EXERCISE DETAILS » Go through the listing and write out all of it exactly.

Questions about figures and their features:
## Start

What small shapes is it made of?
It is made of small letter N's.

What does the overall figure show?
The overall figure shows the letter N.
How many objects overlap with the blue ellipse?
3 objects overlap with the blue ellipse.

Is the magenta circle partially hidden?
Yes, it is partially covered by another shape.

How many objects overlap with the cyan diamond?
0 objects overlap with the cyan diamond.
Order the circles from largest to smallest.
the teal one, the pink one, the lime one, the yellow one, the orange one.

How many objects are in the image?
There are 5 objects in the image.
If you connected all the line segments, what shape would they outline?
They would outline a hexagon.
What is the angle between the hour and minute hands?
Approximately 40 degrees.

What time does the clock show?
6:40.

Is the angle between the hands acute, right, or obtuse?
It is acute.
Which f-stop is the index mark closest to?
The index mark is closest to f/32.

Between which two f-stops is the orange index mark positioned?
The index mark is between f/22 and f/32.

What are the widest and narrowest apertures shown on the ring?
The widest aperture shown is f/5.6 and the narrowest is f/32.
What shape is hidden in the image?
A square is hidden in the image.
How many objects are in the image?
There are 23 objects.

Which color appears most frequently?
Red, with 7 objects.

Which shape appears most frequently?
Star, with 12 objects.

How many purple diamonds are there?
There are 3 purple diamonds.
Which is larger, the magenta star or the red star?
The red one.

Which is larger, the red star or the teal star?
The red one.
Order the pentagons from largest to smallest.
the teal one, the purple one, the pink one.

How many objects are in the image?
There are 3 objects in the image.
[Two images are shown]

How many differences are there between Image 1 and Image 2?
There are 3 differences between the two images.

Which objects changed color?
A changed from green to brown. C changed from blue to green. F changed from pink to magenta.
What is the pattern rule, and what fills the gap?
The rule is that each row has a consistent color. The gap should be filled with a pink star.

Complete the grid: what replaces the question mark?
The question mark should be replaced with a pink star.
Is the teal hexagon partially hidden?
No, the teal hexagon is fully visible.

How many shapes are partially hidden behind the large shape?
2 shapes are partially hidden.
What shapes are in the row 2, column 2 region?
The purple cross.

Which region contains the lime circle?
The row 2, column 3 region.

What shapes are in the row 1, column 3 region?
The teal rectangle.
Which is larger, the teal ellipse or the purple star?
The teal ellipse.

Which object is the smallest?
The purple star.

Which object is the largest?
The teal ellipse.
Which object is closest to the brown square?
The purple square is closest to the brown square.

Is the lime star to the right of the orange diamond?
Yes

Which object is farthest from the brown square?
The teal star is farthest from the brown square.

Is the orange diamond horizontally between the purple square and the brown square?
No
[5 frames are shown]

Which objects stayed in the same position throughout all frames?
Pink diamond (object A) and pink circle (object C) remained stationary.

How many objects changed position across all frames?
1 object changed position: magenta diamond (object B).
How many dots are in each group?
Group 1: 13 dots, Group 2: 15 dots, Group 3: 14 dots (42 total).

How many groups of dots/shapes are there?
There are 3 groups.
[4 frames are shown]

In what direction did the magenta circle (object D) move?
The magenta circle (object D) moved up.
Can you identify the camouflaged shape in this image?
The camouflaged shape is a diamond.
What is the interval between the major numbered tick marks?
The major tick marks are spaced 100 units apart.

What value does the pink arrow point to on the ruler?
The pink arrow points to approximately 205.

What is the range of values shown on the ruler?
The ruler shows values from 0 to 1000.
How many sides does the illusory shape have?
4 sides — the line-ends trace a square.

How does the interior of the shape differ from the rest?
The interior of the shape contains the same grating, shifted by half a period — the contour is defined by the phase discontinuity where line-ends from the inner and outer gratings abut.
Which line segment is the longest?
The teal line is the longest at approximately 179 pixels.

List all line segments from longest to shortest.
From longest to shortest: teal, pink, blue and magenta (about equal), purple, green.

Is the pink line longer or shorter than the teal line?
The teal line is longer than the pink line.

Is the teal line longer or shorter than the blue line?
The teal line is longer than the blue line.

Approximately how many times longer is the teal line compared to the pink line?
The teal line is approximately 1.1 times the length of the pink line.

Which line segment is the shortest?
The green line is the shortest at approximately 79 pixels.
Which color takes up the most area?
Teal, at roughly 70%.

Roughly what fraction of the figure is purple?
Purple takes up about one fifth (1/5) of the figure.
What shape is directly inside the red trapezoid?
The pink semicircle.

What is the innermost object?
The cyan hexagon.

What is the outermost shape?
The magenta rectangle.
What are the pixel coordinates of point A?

## End

TASK RESPONSE »
What small shapes is it made of?
It is made of small letter N's.

What does the overall figure show?
The overall figure shows the letter N.
How many objects overlap with the blue ellipse?
3 objects overlap with the blue ellipse.

Is the magenta circle partially hidden?
Yes, it is partially covered by another shape.

How many objects overlap with the cyan diamond?
0 objects overlap with the cyan diamond.
Order the circles from largest to smallest.
the teal one, the pink one, the lime one, the yellow one, the orange one.

How many objects are in the image?
There are 5 objects in the image.
If you connected all the line segments, what shape would they outline?
They would outline a hexagon.
What is the angle between the hour and minute hands?
Approximately 40 degrees.

What time does the clock show?
6:40.

Is the angle between the hands acute, right, or obtuse?
It is acute.
Which f-stop is the index mark closest to?
The index mark is closest to f/32.

Between which two f-stops is the orange index mark positioned?
The index mark is between f/22 and f/32.

What are the widest and narrowest apertures shown on the ring?
The widest aperture shown is f/5.6 and the narrowest is f/32.
What shape is hidden in the image?
A square is hidden in the image.
How many objects are in the image?
There are 23 objects.

Which color appears most frequently?
Red, with 7 objects.

Which shape appears most frequently?
Star, with 12 objects.

How many purple diamonds are there?
There are 3 purple diamonds.
Which is larger, the magenta star or the red star?
The red one.

Which is larger, the red star or the teal star?
The red one.
Order the pentagons from largest to smallest.
the teal one, the purple one, the pink one.

How many objects are in the image?
There are 3 objects in the image.
[Two images are shown]

How many differences are there between Image 1 and Image 2?
There are 3 differences between the two images.

Which objects changed color?
A changed from green to brown. C changed from blue to green. F changed from pink to magenta.
What is the pattern rule, and what fills the gap?
The rule is that each row has a consistent color. The gap should be filled with a pink star.

Complete the grid: what replaces the question mark?
The question mark should be replaced with a pink star.
Is the teal hexagon partially hidden?
No, the teal hexagon is fully visible.

How many shapes are partially hidden behind the large shape?
2 shapes are partially hidden.
What shapes are in the row 2, column 2 region?
The purple cross.

Which region contains the lime circle?
The row 2, column 3 region.

What shapes are in the row 1, column 3 region?
The teal rectangle.
Which is larger, the teal ellipse or the purple star?
The teal ellipse.

Which object is the smallest?
The purple star.

Which object is the largest?
The teal ellipse.
Which object is closest to the brown square?
The purple square is closest to the brown square.

Is the lime star to the right of the orange diamond?
Yes

Which object is farthest from the brown square?
The teal star is farthest from the brown square.

Is the orange diamond horizontally between the purple square and the brown square?
No
[5 frames are shown]

Which objects stayed in the same position throughout all frames?
Pink diamond (object A) and pink circle (object C) remained stationary.

How many objects changed position across all frames?
1 object changed position: magenta diamond (object B).
How many dots are in each group?
Group 1: 13 dots, Group 2: 15 dots, Group 3: 14 dots (42 total).

How many groups of dots/shapes are there?
There are 3 groups.
[4 frames are shown]

In what direction did the magenta circle (object D) move?
The magenta circle (object D) moved up.
Can you identify the camouflaged shape in this image?
The camouflaged shape is a diamond.
What is the interval between the major numbered tick marks?
The major tick marks are spaced 100 units apart.

What value does the pink arrow point to on the ruler?
The pink arrow points to approximately 205.

What is the range of values shown on the ruler?
The ruler shows values from 0 to 1000.
How many sides does the illusory shape have?
4 sides — the line-ends trace a square.

How does the interior of the shape differ from the rest?
The interior of the shape contains the same grating, shifted by half a period — the contour is defined by the phase discontinuity where line-ends from the inner and outer gratings abut.
Which line segment is the longest?
The teal line is the longest at approximately 179 pixels.

List all line segments from longest to shortest.
From longest to shortest: teal, pink, blue and magenta (about equal), purple, green.

Is the pink line longer or shorter than the teal line?
The teal line is longer than the pink line.

Is the teal line longer or shorter than the blue line?
The teal line is longer than the blue line.

Approximately how many times longer is the teal line compared to the pink line?
The teal line is approximately 1.1 times the length of the pink line.

Which line segment is the shortest?
The green line is the shortest at approximately 79 pixels.
Which color takes up the most area?
Teal, at roughly 70%.

Roughly what fraction of the figure is purple?
Purple takes up about one fifth (1/5) of the figure.
What shape is directly inside the red trapezoid?
The pink semicircle.

What is the innermost object?
The cyan hexagon.

What is the outermost shape?
The magenta rectangle.
What are the pixel coordinates of point A?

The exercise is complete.